§ WHAT IS EXPECTED: Give the data below again exactly as it stands. Omit the pictures.

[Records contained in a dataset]
● ● ● ● ●

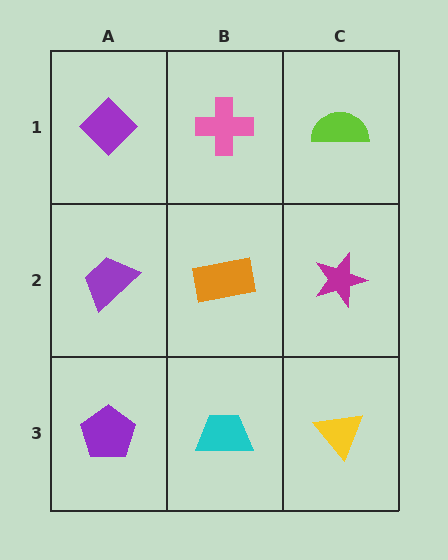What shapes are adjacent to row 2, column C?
A lime semicircle (row 1, column C), a yellow triangle (row 3, column C), an orange rectangle (row 2, column B).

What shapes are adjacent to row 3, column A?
A purple trapezoid (row 2, column A), a cyan trapezoid (row 3, column B).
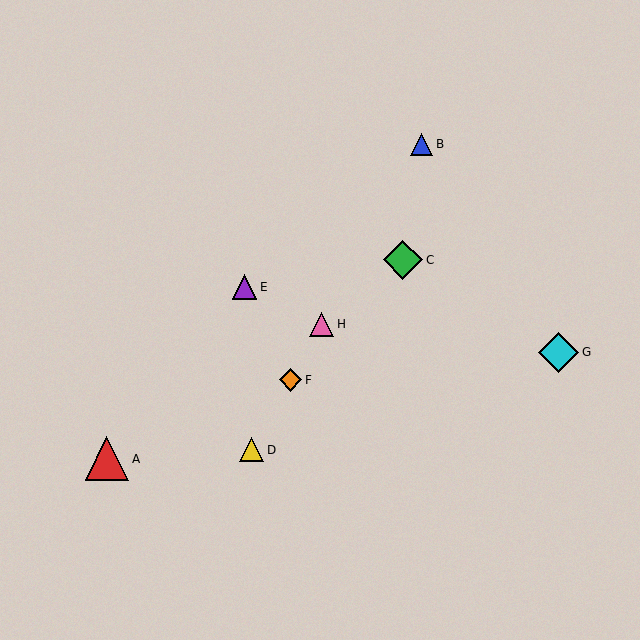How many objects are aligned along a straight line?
4 objects (B, D, F, H) are aligned along a straight line.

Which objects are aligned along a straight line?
Objects B, D, F, H are aligned along a straight line.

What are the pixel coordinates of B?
Object B is at (422, 144).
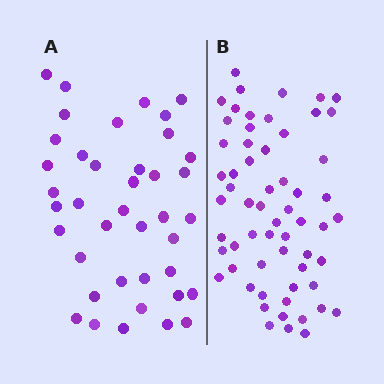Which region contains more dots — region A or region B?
Region B (the right region) has more dots.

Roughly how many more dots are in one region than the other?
Region B has approximately 20 more dots than region A.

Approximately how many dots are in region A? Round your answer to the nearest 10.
About 40 dots.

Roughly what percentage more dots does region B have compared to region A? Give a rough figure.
About 50% more.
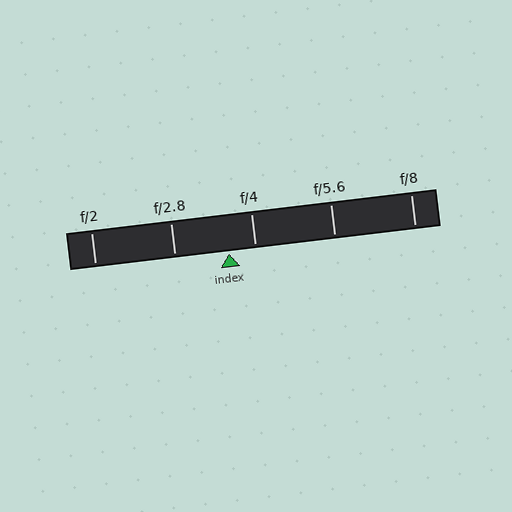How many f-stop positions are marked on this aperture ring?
There are 5 f-stop positions marked.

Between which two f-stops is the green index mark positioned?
The index mark is between f/2.8 and f/4.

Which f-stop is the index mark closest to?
The index mark is closest to f/4.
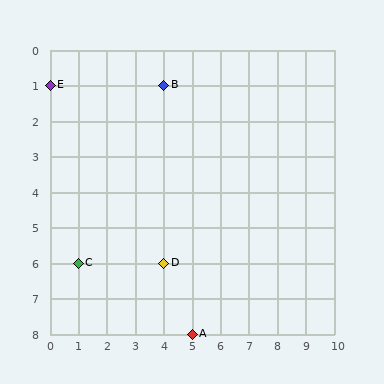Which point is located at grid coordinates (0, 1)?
Point E is at (0, 1).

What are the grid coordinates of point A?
Point A is at grid coordinates (5, 8).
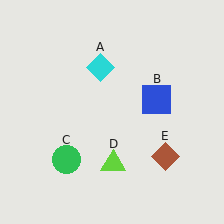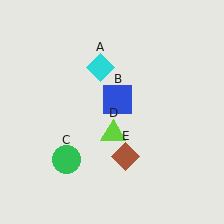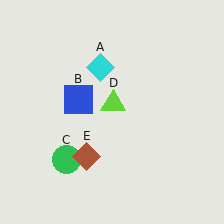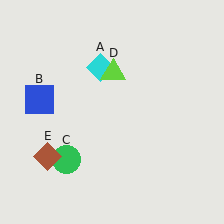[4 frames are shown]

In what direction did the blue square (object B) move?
The blue square (object B) moved left.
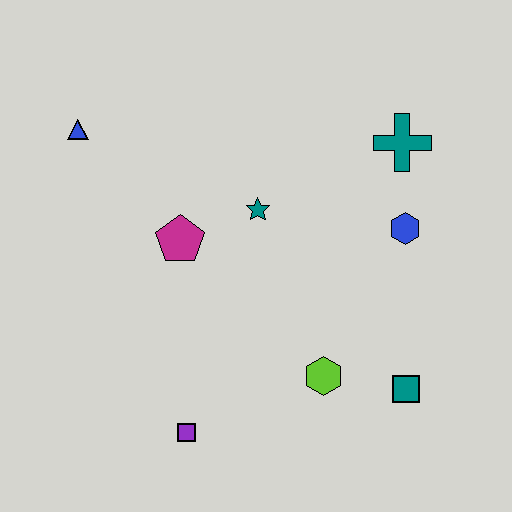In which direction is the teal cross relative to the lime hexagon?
The teal cross is above the lime hexagon.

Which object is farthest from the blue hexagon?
The blue triangle is farthest from the blue hexagon.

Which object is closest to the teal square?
The lime hexagon is closest to the teal square.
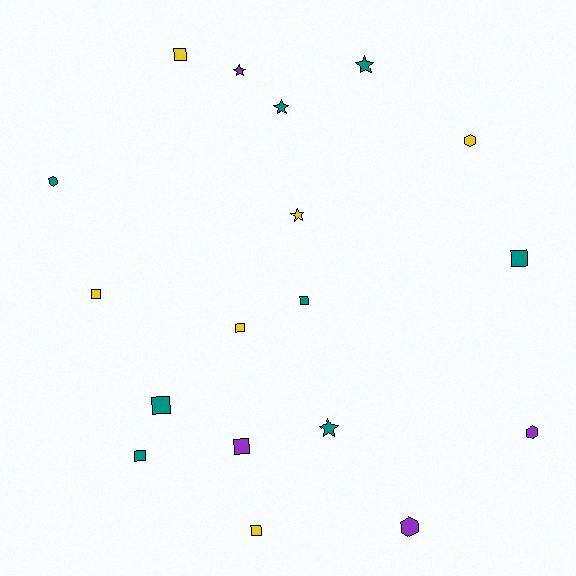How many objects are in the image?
There are 18 objects.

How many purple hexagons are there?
There are 2 purple hexagons.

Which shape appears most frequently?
Square, with 9 objects.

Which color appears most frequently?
Teal, with 8 objects.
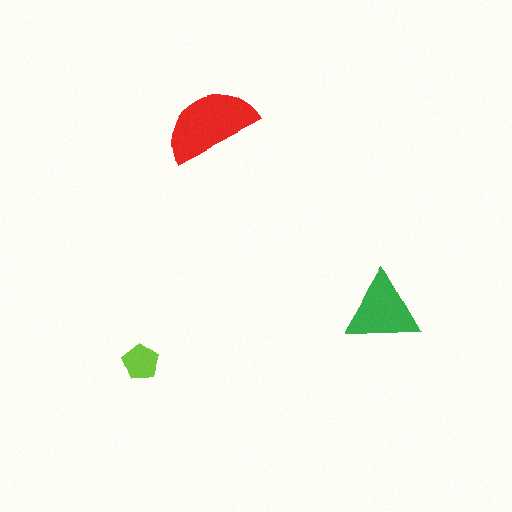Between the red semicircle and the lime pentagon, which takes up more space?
The red semicircle.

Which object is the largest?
The red semicircle.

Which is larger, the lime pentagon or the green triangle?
The green triangle.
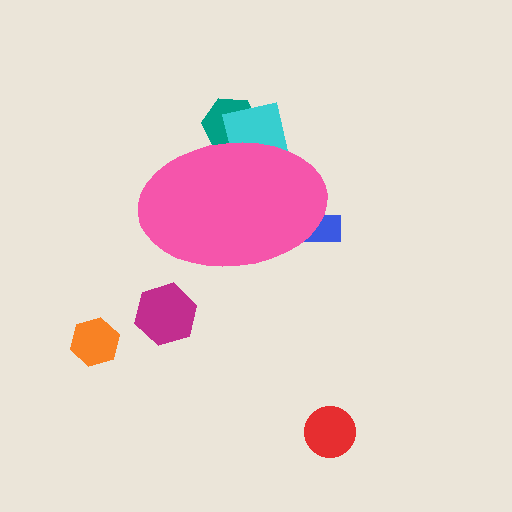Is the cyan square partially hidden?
Yes, the cyan square is partially hidden behind the pink ellipse.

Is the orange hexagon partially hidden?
No, the orange hexagon is fully visible.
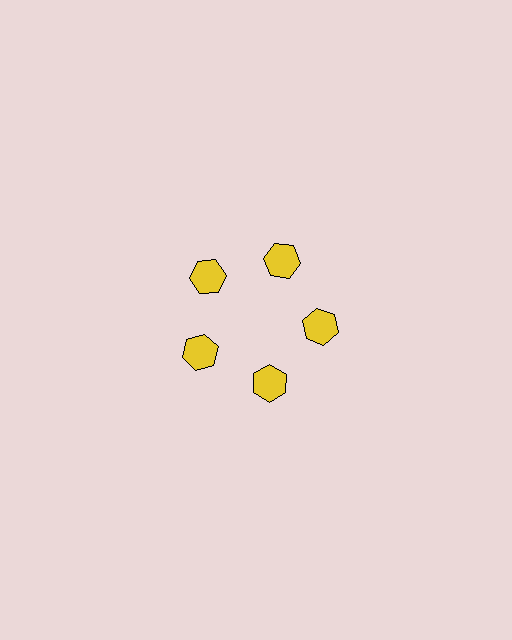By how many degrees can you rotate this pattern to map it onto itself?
The pattern maps onto itself every 72 degrees of rotation.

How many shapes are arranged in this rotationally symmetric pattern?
There are 5 shapes, arranged in 5 groups of 1.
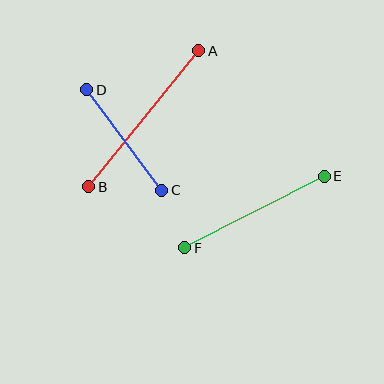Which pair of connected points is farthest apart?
Points A and B are farthest apart.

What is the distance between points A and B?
The distance is approximately 175 pixels.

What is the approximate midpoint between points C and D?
The midpoint is at approximately (124, 140) pixels.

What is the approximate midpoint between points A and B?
The midpoint is at approximately (144, 119) pixels.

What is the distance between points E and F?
The distance is approximately 157 pixels.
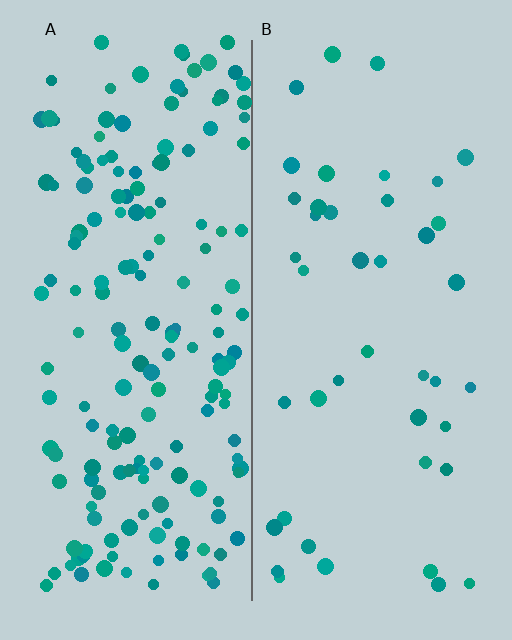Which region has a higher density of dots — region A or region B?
A (the left).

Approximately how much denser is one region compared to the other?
Approximately 4.0× — region A over region B.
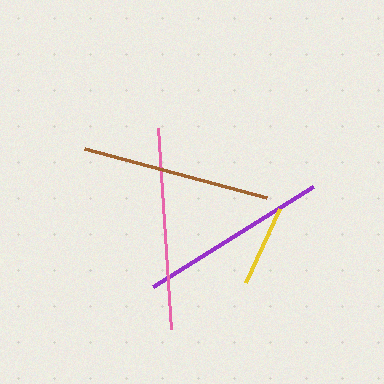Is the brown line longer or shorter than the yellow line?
The brown line is longer than the yellow line.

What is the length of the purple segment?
The purple segment is approximately 189 pixels long.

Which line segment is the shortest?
The yellow line is the shortest at approximately 81 pixels.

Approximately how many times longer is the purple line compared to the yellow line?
The purple line is approximately 2.3 times the length of the yellow line.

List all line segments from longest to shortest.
From longest to shortest: pink, purple and brown (about equal), yellow.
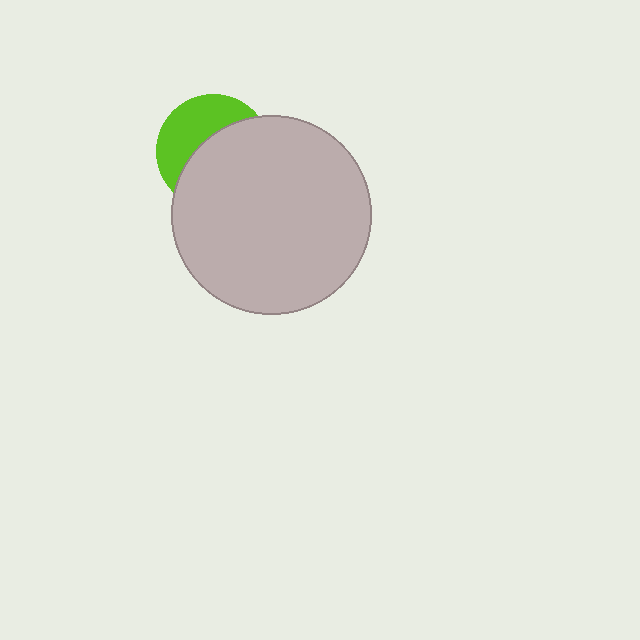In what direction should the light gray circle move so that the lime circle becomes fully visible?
The light gray circle should move toward the lower-right. That is the shortest direction to clear the overlap and leave the lime circle fully visible.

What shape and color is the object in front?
The object in front is a light gray circle.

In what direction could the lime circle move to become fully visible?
The lime circle could move toward the upper-left. That would shift it out from behind the light gray circle entirely.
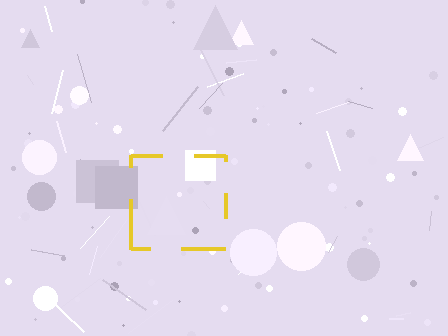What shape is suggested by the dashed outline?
The dashed outline suggests a square.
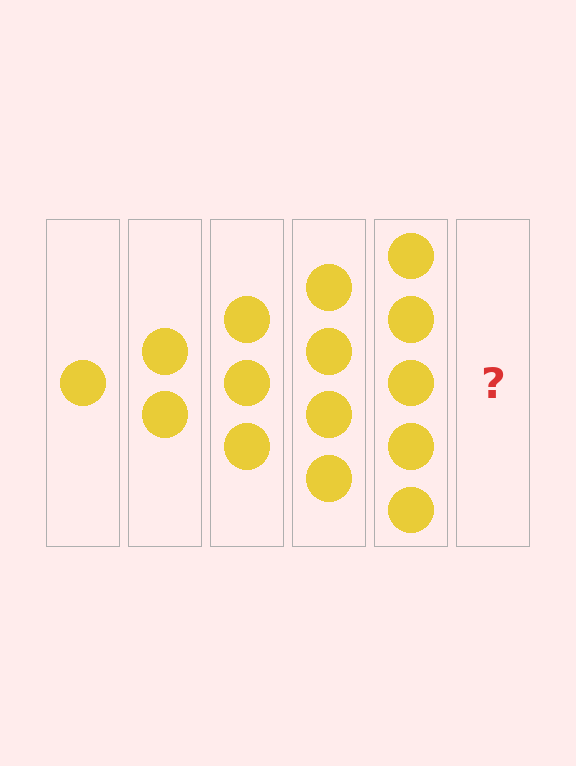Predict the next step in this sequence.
The next step is 6 circles.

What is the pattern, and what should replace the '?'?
The pattern is that each step adds one more circle. The '?' should be 6 circles.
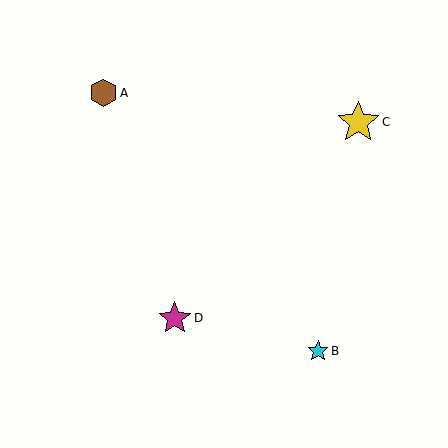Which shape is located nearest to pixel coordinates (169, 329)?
The magenta star (labeled D) at (175, 318) is nearest to that location.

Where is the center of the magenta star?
The center of the magenta star is at (175, 318).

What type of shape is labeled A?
Shape A is a brown hexagon.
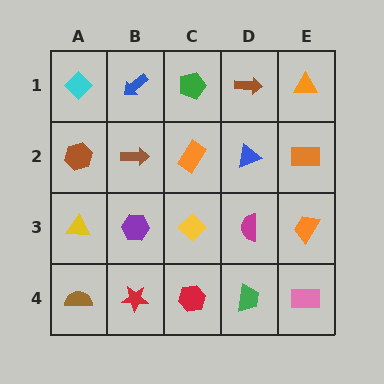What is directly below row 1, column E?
An orange rectangle.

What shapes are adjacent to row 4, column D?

● ● ● ● ●

§ TASK OUTPUT:
What shapes are adjacent to row 2, column C?
A lime semicircle (row 1, column C), a yellow triangle (row 3, column C), an orange rectangle (row 2, column B).

What shapes are adjacent to row 3, column A?
A purple trapezoid (row 2, column A), a cyan trapezoid (row 3, column B).
How many objects are aligned along a straight line?
4 objects (B, D, F, H) are aligned along a straight line.

Which objects are aligned along a straight line?
Objects B, D, F, H are aligned along a straight line.

What are the pixel coordinates of B?
Object B is at (422, 144).
Which region contains more dots — region A or region B?
Region B (the right region) has more dots.

Roughly how many more dots are in one region than the other?
Region B has approximately 20 more dots than region A.

Approximately how many dots are in region A? Round your answer to the nearest 10.
About 40 dots.

Roughly what percentage more dots does region B have compared to region A? Give a rough figure.
About 50% more.
How many f-stop positions are marked on this aperture ring?
There are 5 f-stop positions marked.

Between which two f-stops is the green index mark positioned?
The index mark is between f/2.8 and f/4.

Which f-stop is the index mark closest to?
The index mark is closest to f/4.
Which point is located at grid coordinates (0, 1)?
Point E is at (0, 1).

What are the grid coordinates of point A?
Point A is at grid coordinates (5, 8).
[4 frames are shown]

In what direction did the blue square (object B) move?
The blue square (object B) moved left.
In which direction is the teal cross relative to the lime hexagon?
The teal cross is above the lime hexagon.

Which object is farthest from the blue hexagon?
The blue triangle is farthest from the blue hexagon.

Which object is closest to the teal square?
The lime hexagon is closest to the teal square.
How many objects are in the image?
There are 18 objects.

How many purple hexagons are there?
There are 2 purple hexagons.

Which shape appears most frequently?
Square, with 9 objects.

Which color appears most frequently?
Teal, with 8 objects.
Between the red semicircle and the lime pentagon, which takes up more space?
The red semicircle.

Which object is the largest?
The red semicircle.

Which is larger, the lime pentagon or the green triangle?
The green triangle.
Is the cyan square partially hidden?
Yes, the cyan square is partially hidden behind the pink ellipse.

Is the orange hexagon partially hidden?
No, the orange hexagon is fully visible.
By how many degrees can you rotate this pattern to map it onto itself?
The pattern maps onto itself every 72 degrees of rotation.

How many shapes are arranged in this rotationally symmetric pattern?
There are 5 shapes, arranged in 5 groups of 1.
Which pair of connected points is farthest apart?
Points A and B are farthest apart.

What is the distance between points A and B?
The distance is approximately 175 pixels.

What is the approximate midpoint between points C and D?
The midpoint is at approximately (124, 140) pixels.

What is the approximate midpoint between points A and B?
The midpoint is at approximately (144, 119) pixels.

What is the distance between points E and F?
The distance is approximately 157 pixels.
Which region has a higher density of dots — region A or region B?
A (the left).

Approximately how much denser is one region compared to the other?
Approximately 4.0× — region A over region B.
Is the brown line longer or shorter than the yellow line?
The brown line is longer than the yellow line.

What is the length of the purple segment?
The purple segment is approximately 189 pixels long.

Which line segment is the shortest?
The yellow line is the shortest at approximately 81 pixels.

Approximately how many times longer is the purple line compared to the yellow line?
The purple line is approximately 2.3 times the length of the yellow line.

List all line segments from longest to shortest.
From longest to shortest: pink, purple and brown (about equal), yellow.
In what direction should the light gray circle move so that the lime circle becomes fully visible?
The light gray circle should move toward the lower-right. That is the shortest direction to clear the overlap and leave the lime circle fully visible.

What shape and color is the object in front?
The object in front is a light gray circle.

In what direction could the lime circle move to become fully visible?
The lime circle could move toward the upper-left. That would shift it out from behind the light gray circle entirely.
What shape is suggested by the dashed outline?
The dashed outline suggests a square.
Predict the next step in this sequence.
The next step is 6 circles.

What is the pattern, and what should replace the '?'?
The pattern is that each step adds one more circle. The '?' should be 6 circles.
Which shape is located nearest to pixel coordinates (169, 329)?
The magenta star (labeled D) at (175, 318) is nearest to that location.

Where is the center of the magenta star?
The center of the magenta star is at (175, 318).

What type of shape is labeled A?
Shape A is a brown hexagon.
What is directly below row 1, column E?
An orange rectangle.

What shapes are adjacent to row 4, column D?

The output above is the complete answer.